## Work to complete
Leaving the pictures aside, transcribe only and exactly the lines from the one with "Is the pink circle partially hidden?" through the end of the entries, both included.

Geometric shape question records
○ ○ ○ ○ ○ ○ ○

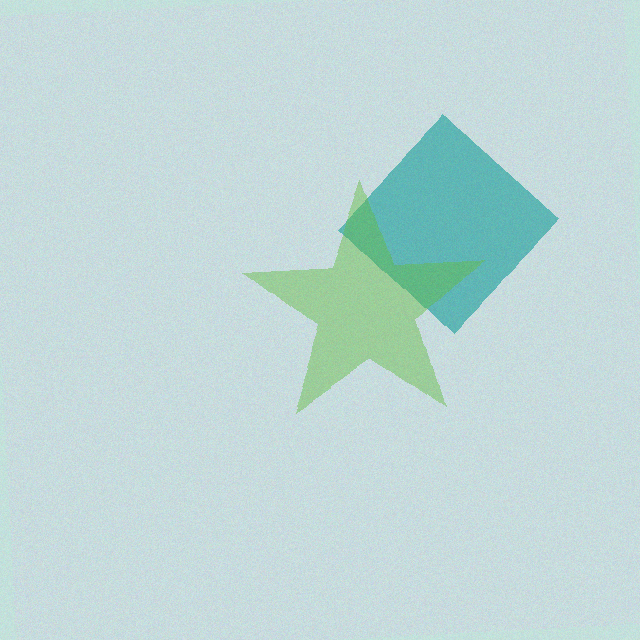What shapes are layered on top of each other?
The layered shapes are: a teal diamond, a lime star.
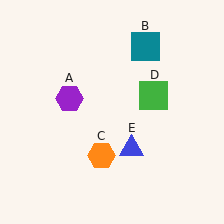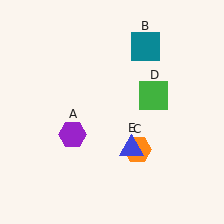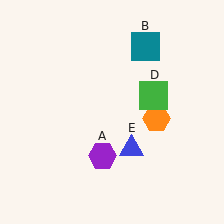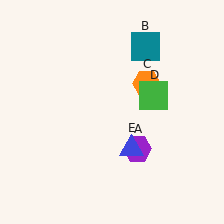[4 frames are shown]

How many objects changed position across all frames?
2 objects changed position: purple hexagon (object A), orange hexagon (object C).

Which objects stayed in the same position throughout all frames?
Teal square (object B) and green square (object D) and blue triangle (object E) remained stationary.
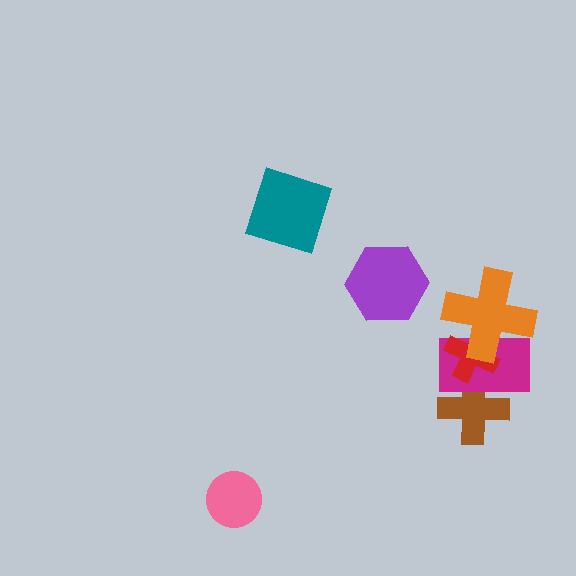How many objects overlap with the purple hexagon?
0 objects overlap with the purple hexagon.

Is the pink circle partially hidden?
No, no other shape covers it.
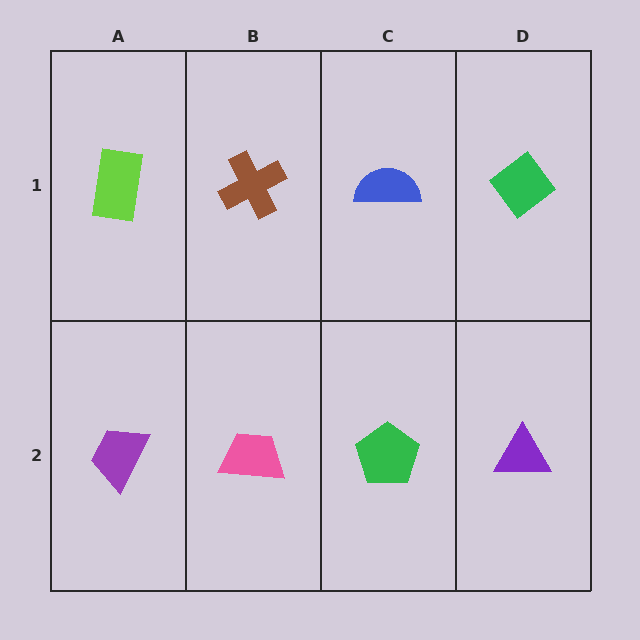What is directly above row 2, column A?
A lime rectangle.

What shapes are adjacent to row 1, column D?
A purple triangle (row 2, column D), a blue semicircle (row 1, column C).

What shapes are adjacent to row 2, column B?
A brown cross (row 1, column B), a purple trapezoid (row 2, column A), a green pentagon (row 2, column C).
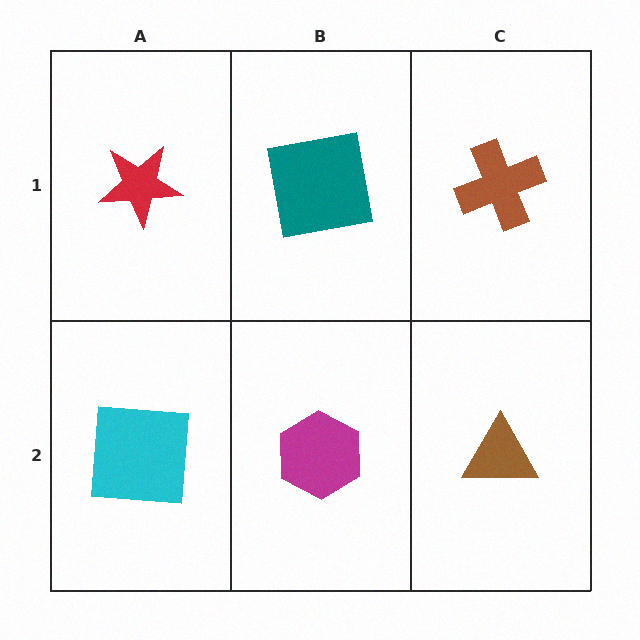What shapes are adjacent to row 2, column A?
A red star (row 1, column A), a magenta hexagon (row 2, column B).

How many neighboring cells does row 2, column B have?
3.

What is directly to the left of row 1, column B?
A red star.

○ ○ ○ ○ ○ ○ ○

## Solution
Is the pink circle partially hidden?
No, no other shape covers it.
What is directly above row 2, column A?
A lime rectangle.

What shapes are adjacent to row 1, column D?
A purple triangle (row 2, column D), a blue semicircle (row 1, column C).

What shapes are adjacent to row 2, column B?
A brown cross (row 1, column B), a purple trapezoid (row 2, column A), a green pentagon (row 2, column C).
What shapes are adjacent to row 2, column A?
A red star (row 1, column A), a magenta hexagon (row 2, column B).

How many neighboring cells does row 2, column B have?
3.

What is directly to the left of row 1, column B?
A red star.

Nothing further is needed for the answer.